YOUR ASSIGNMENT: Print all of the data exactly, but drop the pictures.

____ AVAILABLE RECORDS

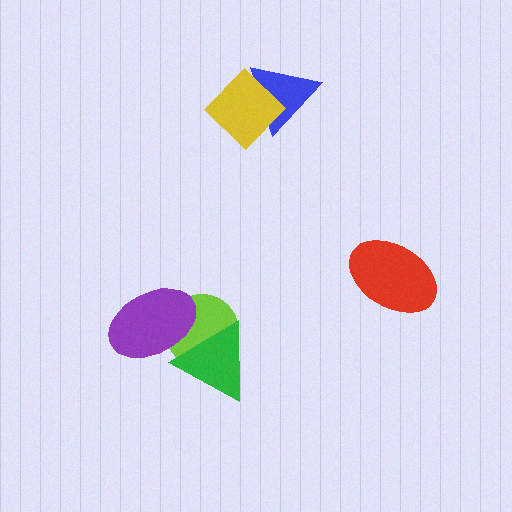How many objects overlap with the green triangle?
1 object overlaps with the green triangle.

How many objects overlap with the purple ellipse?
1 object overlaps with the purple ellipse.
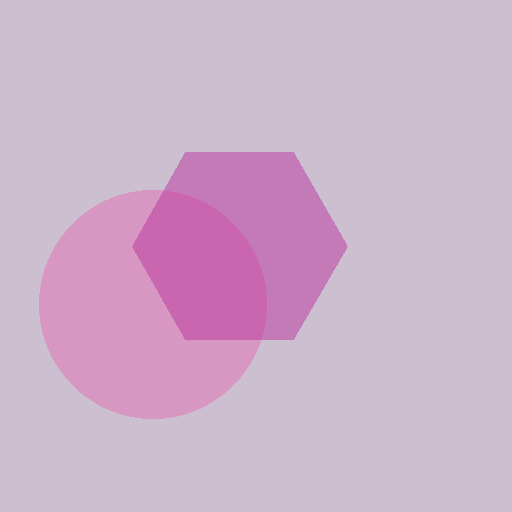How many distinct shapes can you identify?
There are 2 distinct shapes: a pink circle, a magenta hexagon.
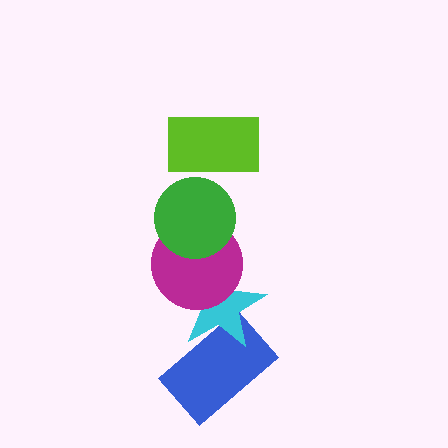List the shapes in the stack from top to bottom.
From top to bottom: the lime rectangle, the green circle, the magenta circle, the cyan star, the blue rectangle.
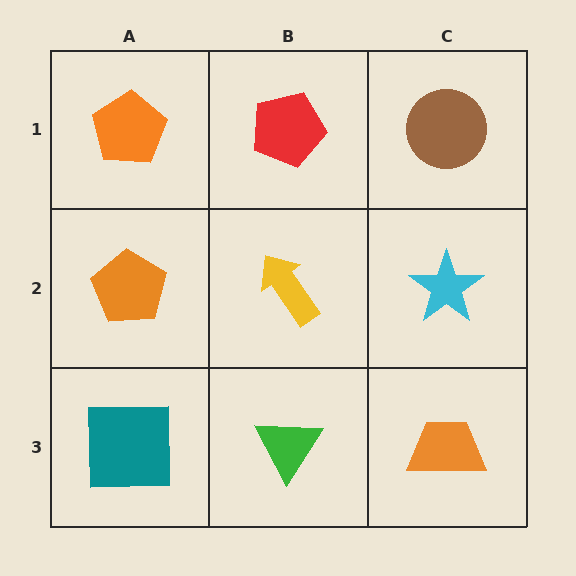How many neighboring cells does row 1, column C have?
2.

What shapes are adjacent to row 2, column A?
An orange pentagon (row 1, column A), a teal square (row 3, column A), a yellow arrow (row 2, column B).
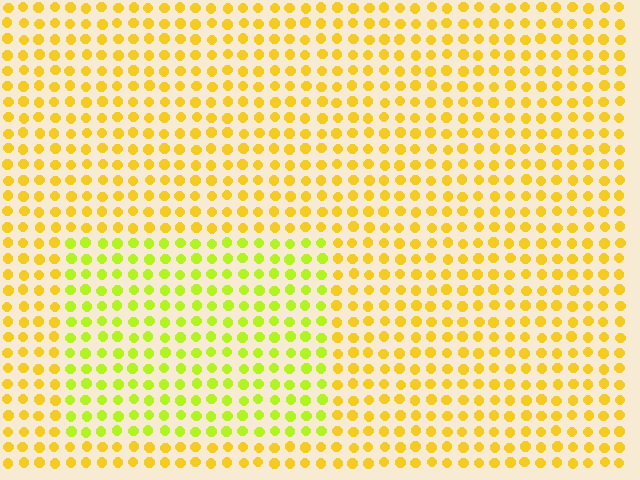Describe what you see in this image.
The image is filled with small yellow elements in a uniform arrangement. A rectangle-shaped region is visible where the elements are tinted to a slightly different hue, forming a subtle color boundary.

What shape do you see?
I see a rectangle.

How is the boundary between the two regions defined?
The boundary is defined purely by a slight shift in hue (about 30 degrees). Spacing, size, and orientation are identical on both sides.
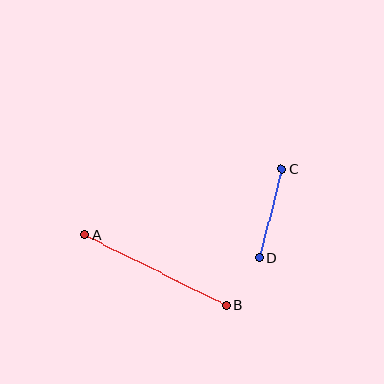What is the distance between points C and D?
The distance is approximately 92 pixels.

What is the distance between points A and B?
The distance is approximately 158 pixels.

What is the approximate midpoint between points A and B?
The midpoint is at approximately (156, 270) pixels.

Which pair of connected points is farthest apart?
Points A and B are farthest apart.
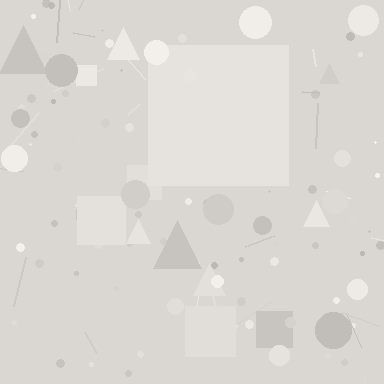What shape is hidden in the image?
A square is hidden in the image.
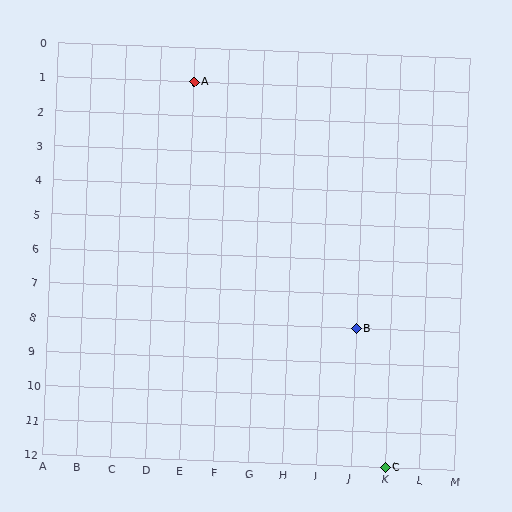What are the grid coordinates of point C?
Point C is at grid coordinates (K, 12).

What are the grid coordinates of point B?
Point B is at grid coordinates (J, 8).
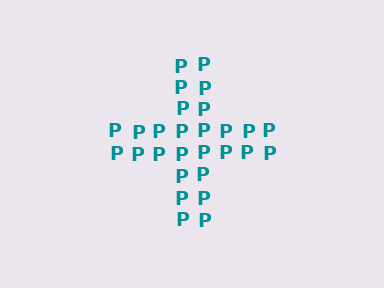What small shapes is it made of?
It is made of small letter P's.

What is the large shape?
The large shape is a cross.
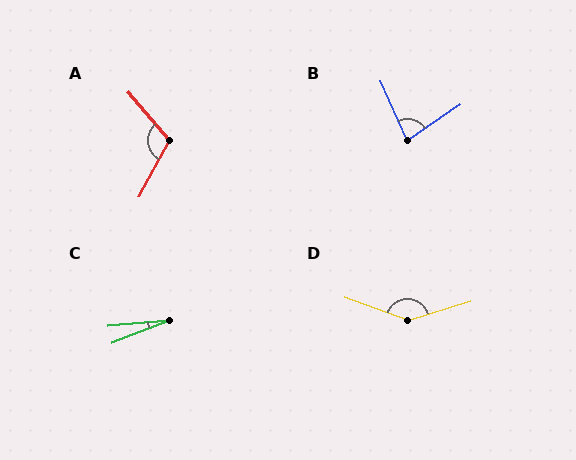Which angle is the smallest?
C, at approximately 16 degrees.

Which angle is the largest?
D, at approximately 143 degrees.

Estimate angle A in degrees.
Approximately 111 degrees.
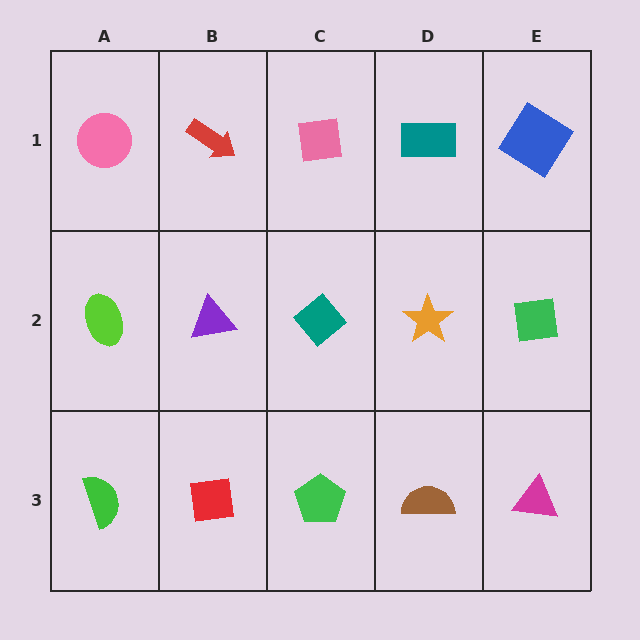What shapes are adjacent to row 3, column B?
A purple triangle (row 2, column B), a green semicircle (row 3, column A), a green pentagon (row 3, column C).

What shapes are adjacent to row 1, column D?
An orange star (row 2, column D), a pink square (row 1, column C), a blue diamond (row 1, column E).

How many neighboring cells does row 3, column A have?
2.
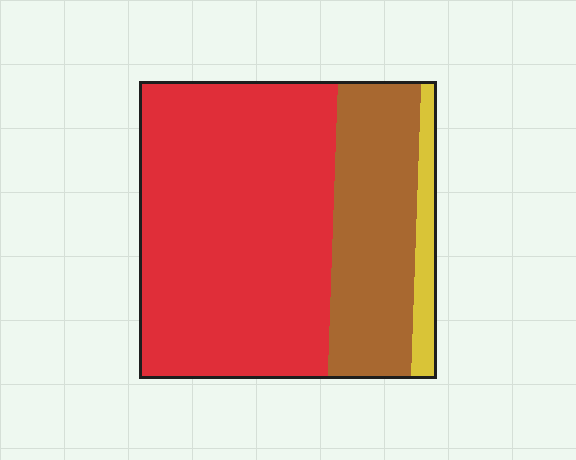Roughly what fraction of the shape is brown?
Brown takes up between a sixth and a third of the shape.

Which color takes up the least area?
Yellow, at roughly 5%.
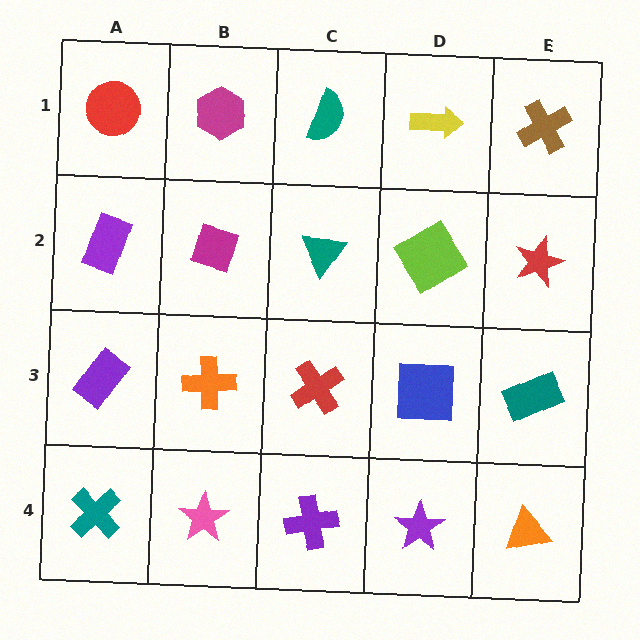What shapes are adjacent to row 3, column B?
A magenta diamond (row 2, column B), a pink star (row 4, column B), a purple rectangle (row 3, column A), a red cross (row 3, column C).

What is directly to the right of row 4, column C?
A purple star.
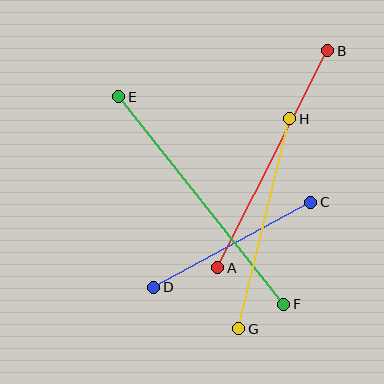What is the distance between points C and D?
The distance is approximately 178 pixels.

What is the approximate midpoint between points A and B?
The midpoint is at approximately (273, 159) pixels.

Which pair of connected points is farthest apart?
Points E and F are farthest apart.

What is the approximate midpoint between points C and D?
The midpoint is at approximately (232, 245) pixels.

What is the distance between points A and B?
The distance is approximately 244 pixels.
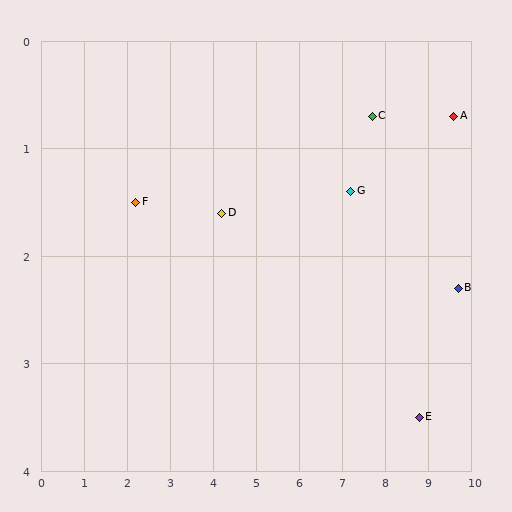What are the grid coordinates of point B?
Point B is at approximately (9.7, 2.3).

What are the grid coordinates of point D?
Point D is at approximately (4.2, 1.6).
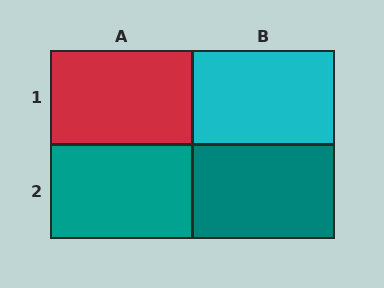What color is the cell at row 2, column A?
Teal.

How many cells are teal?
2 cells are teal.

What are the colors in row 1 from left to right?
Red, cyan.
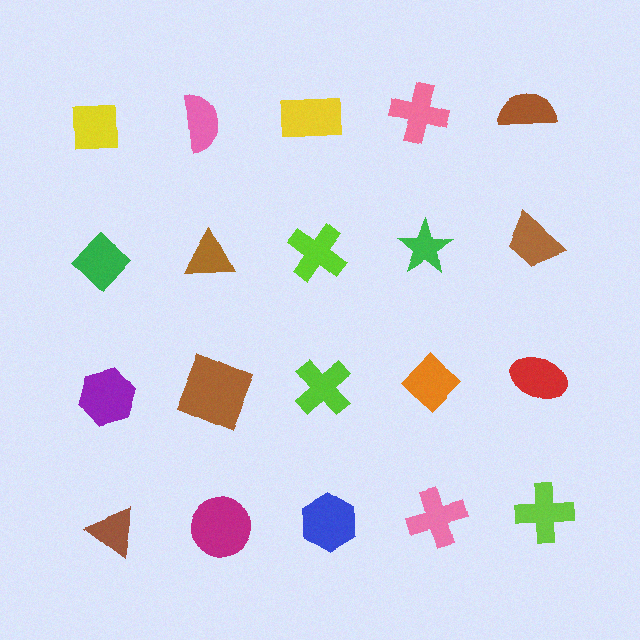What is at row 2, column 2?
A brown triangle.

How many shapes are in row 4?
5 shapes.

________

EXERCISE RESPONSE:
How many objects overlap with the green triangle?
1 object overlaps with the green triangle.

How many objects overlap with the purple ellipse?
1 object overlaps with the purple ellipse.
How many distinct shapes can you identify?
There are 2 distinct shapes: a pink circle, a magenta hexagon.
List the shapes in the stack from top to bottom.
From top to bottom: the lime rectangle, the green circle, the magenta circle, the cyan star, the blue rectangle.
How many neighboring cells does row 1, column C have?
2.

What shapes are adjacent to row 2, column A?
An orange pentagon (row 1, column A), a teal square (row 3, column A), a yellow arrow (row 2, column B).
Describe what you see in this image.
The image is filled with small yellow elements in a uniform arrangement. A rectangle-shaped region is visible where the elements are tinted to a slightly different hue, forming a subtle color boundary.

What shape do you see?
I see a rectangle.

How is the boundary between the two regions defined?
The boundary is defined purely by a slight shift in hue (about 30 degrees). Spacing, size, and orientation are identical on both sides.
What is the distance between points C and D?
The distance is approximately 92 pixels.

What is the distance between points A and B?
The distance is approximately 158 pixels.

What is the approximate midpoint between points A and B?
The midpoint is at approximately (156, 270) pixels.

Which pair of connected points is farthest apart?
Points A and B are farthest apart.
What shape is hidden in the image?
A square is hidden in the image.
What are the grid coordinates of point C?
Point C is at grid coordinates (K, 12).

What are the grid coordinates of point B?
Point B is at grid coordinates (J, 8).
What small shapes is it made of?
It is made of small letter P's.

What is the large shape?
The large shape is a cross.
Which angle is the smallest?
C, at approximately 16 degrees.

Which angle is the largest?
D, at approximately 143 degrees.

Estimate angle A in degrees.
Approximately 111 degrees.
What shapes are adjacent to row 3, column B?
A purple triangle (row 2, column B), a green semicircle (row 3, column A), a green pentagon (row 3, column C).

What shapes are adjacent to row 1, column D?
An orange star (row 2, column D), a pink square (row 1, column C), a blue diamond (row 1, column E).

How many neighboring cells does row 3, column A have?
2.
Roughly what fraction of the shape is brown?
Brown takes up between a sixth and a third of the shape.

Which color takes up the least area?
Yellow, at roughly 5%.
What shapes are adjacent to row 3, column B?
A magenta diamond (row 2, column B), a pink star (row 4, column B), a purple rectangle (row 3, column A), a red cross (row 3, column C).

What is directly to the right of row 4, column C?
A purple star.
What is the distance between points C and D?
The distance is approximately 178 pixels.

What is the approximate midpoint between points A and B?
The midpoint is at approximately (273, 159) pixels.

Which pair of connected points is farthest apart?
Points E and F are farthest apart.

What is the approximate midpoint between points C and D?
The midpoint is at approximately (232, 245) pixels.

What is the distance between points A and B?
The distance is approximately 244 pixels.
What are the grid coordinates of point B?
Point B is at approximately (9.7, 2.3).

What are the grid coordinates of point D?
Point D is at approximately (4.2, 1.6).
What color is the cell at row 2, column A?
Teal.

How many cells are teal?
2 cells are teal.

What are the colors in row 1 from left to right?
Red, cyan.
What is at row 2, column 2?
A brown triangle.

How many shapes are in row 4?
5 shapes.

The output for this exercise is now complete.